▸ **TASK DESCRIPTION**
Write out the data below exactly as given, without any of its pictures.

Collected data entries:
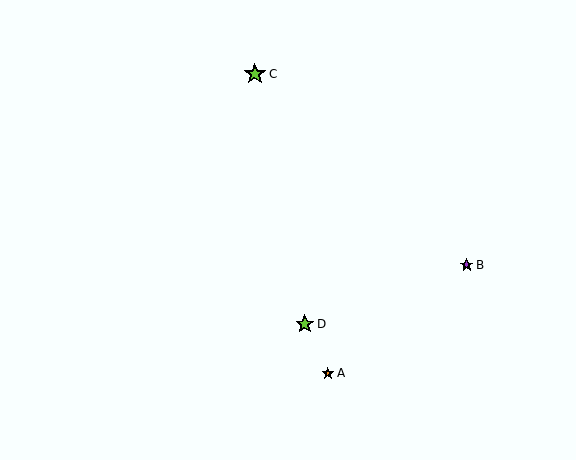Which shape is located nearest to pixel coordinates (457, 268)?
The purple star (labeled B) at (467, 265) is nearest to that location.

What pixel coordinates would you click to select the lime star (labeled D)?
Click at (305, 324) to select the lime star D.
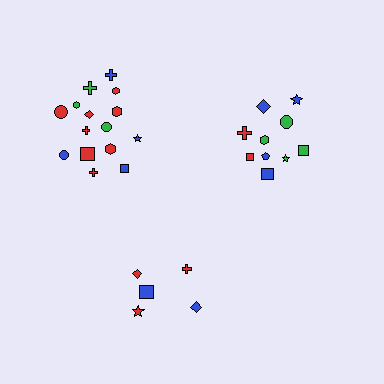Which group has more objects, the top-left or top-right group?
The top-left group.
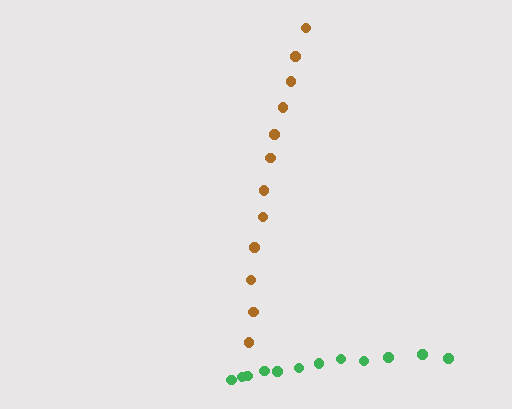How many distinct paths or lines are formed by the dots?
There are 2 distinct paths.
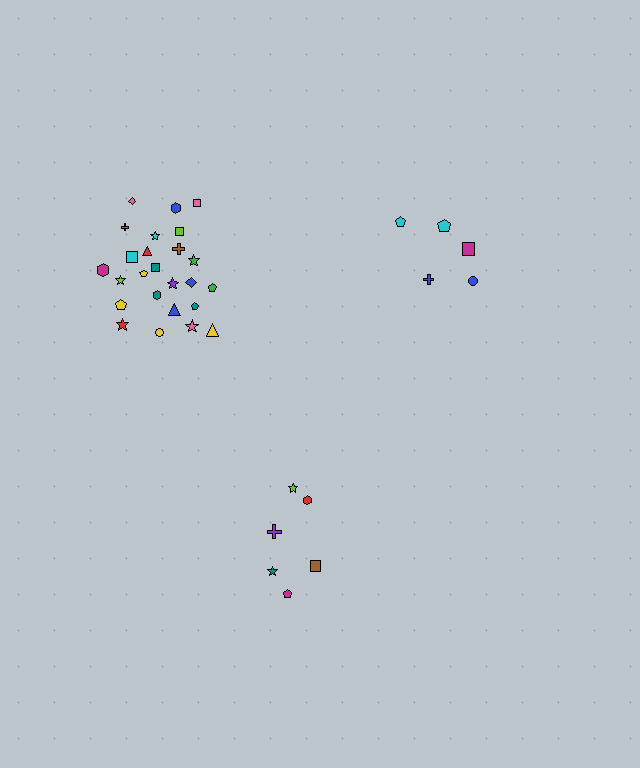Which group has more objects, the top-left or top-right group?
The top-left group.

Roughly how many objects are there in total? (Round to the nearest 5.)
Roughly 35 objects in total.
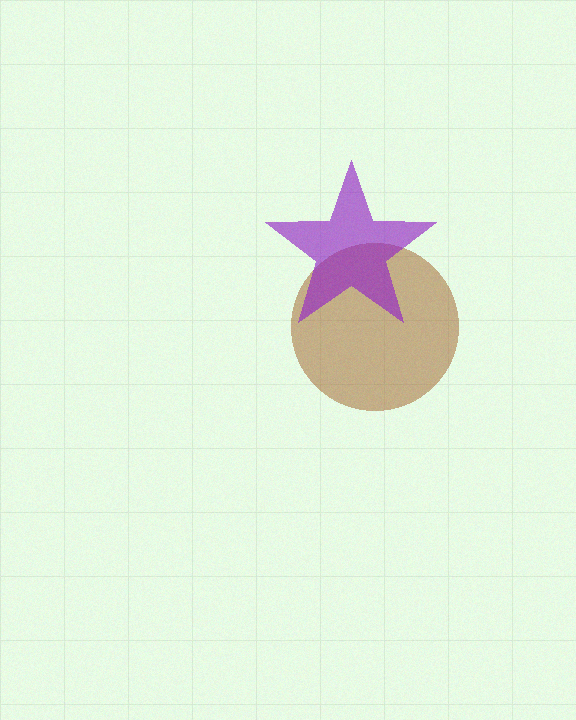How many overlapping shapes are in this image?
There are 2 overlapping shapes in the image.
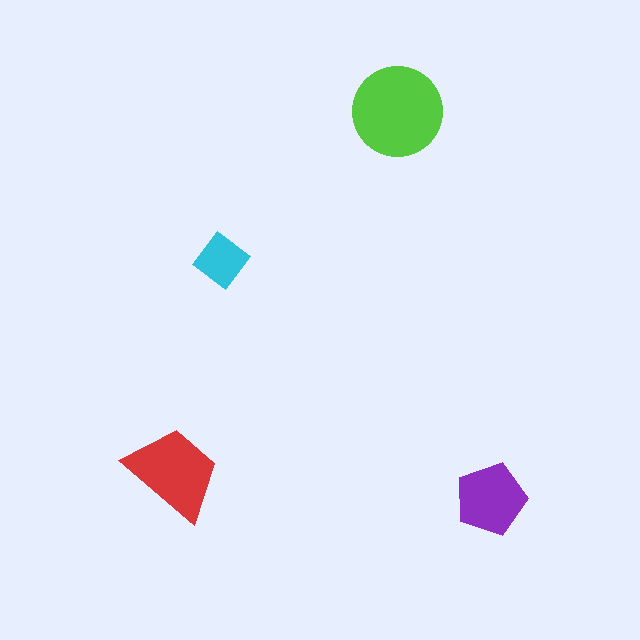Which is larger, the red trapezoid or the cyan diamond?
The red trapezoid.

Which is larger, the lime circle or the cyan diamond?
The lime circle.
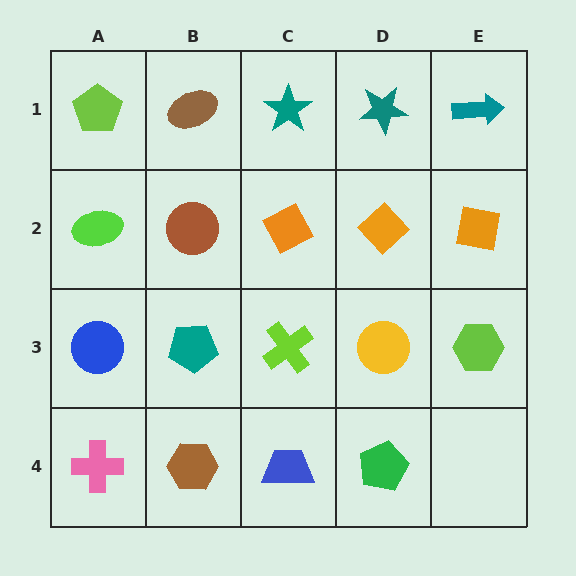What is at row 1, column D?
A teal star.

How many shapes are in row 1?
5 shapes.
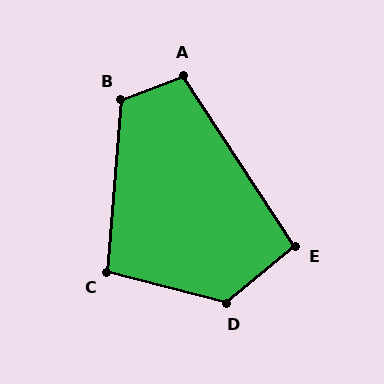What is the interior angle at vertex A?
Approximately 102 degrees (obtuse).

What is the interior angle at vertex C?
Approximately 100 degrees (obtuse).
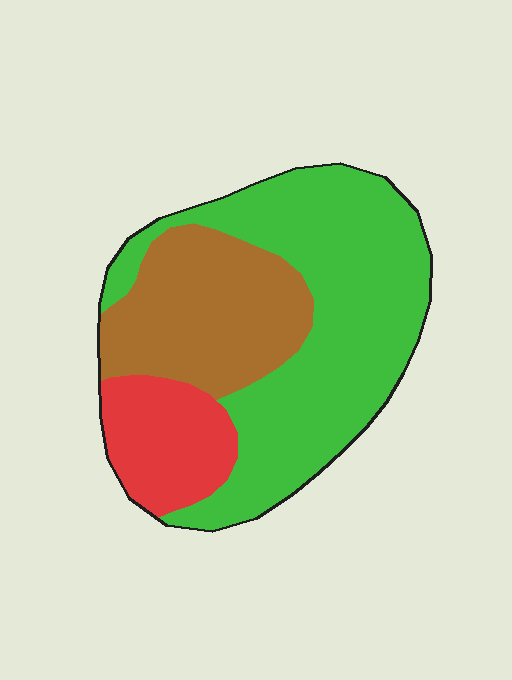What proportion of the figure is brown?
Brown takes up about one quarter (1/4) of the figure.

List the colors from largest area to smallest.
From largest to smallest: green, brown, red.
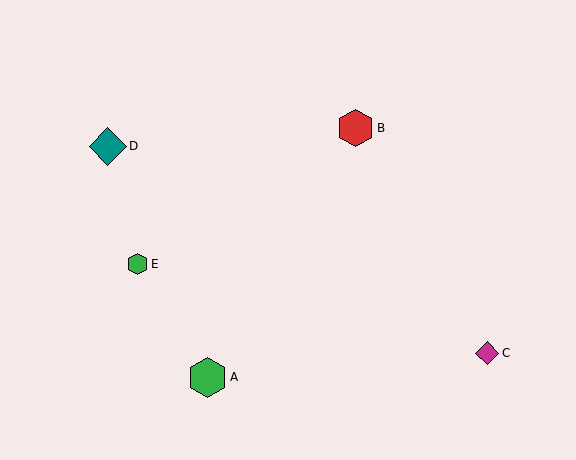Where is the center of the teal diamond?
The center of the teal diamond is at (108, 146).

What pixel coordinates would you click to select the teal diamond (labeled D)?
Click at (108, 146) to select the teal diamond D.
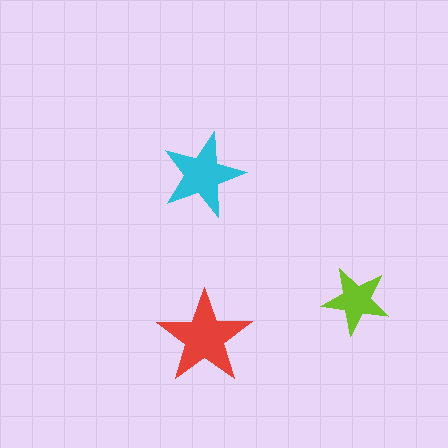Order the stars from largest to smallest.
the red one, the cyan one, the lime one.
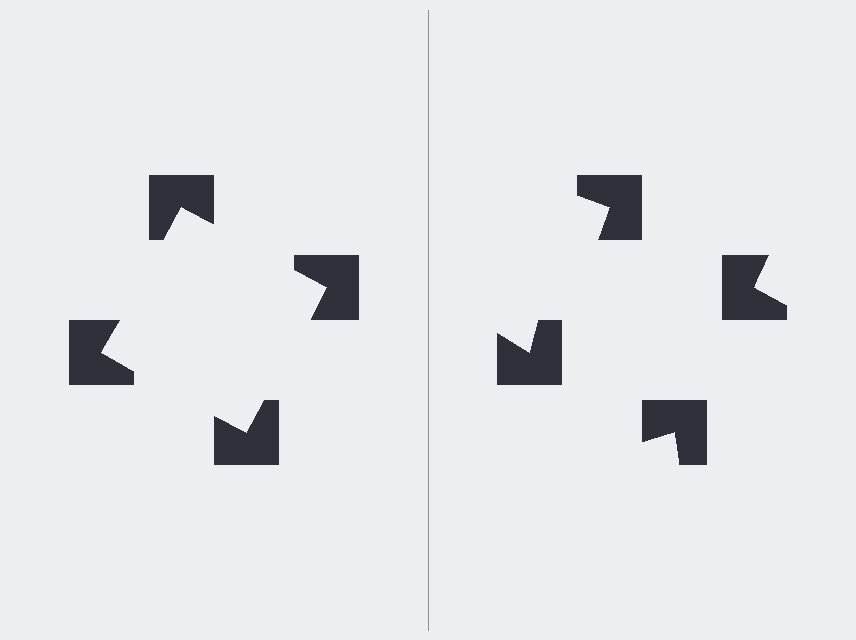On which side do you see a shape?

▸ **EXERCISE ANSWER**
Which shape is located nearest to pixel coordinates (457, 268)?
The purple star (labeled B) at (467, 265) is nearest to that location.

What pixel coordinates would you click to select the lime star (labeled D)?
Click at (305, 324) to select the lime star D.
Which group has more objects, the top-left or top-right group?
The top-left group.
How many distinct paths or lines are formed by the dots?
There are 2 distinct paths.
Which group has more objects, the top-left or top-right group?
The top-left group.

Roughly how many objects are there in total? (Round to the nearest 5.)
Roughly 35 objects in total.
How many overlapping shapes are in this image?
There are 2 overlapping shapes in the image.
Which is larger, the red trapezoid or the cyan diamond?
The red trapezoid.

Which is larger, the lime circle or the cyan diamond?
The lime circle.
What is at row 1, column D?
A teal star.

How many shapes are in row 1?
5 shapes.
What is the interior angle at vertex A?
Approximately 102 degrees (obtuse).

What is the interior angle at vertex C?
Approximately 100 degrees (obtuse).
What proportion of the figure is brown?
Brown takes up about one quarter (1/4) of the figure.

List the colors from largest area to smallest.
From largest to smallest: green, brown, red.
Where is the center of the teal diamond?
The center of the teal diamond is at (108, 146).

What pixel coordinates would you click to select the teal diamond (labeled D)?
Click at (108, 146) to select the teal diamond D.
Order the stars from largest to smallest.
the red one, the cyan one, the lime one.
On which side do you see a shape?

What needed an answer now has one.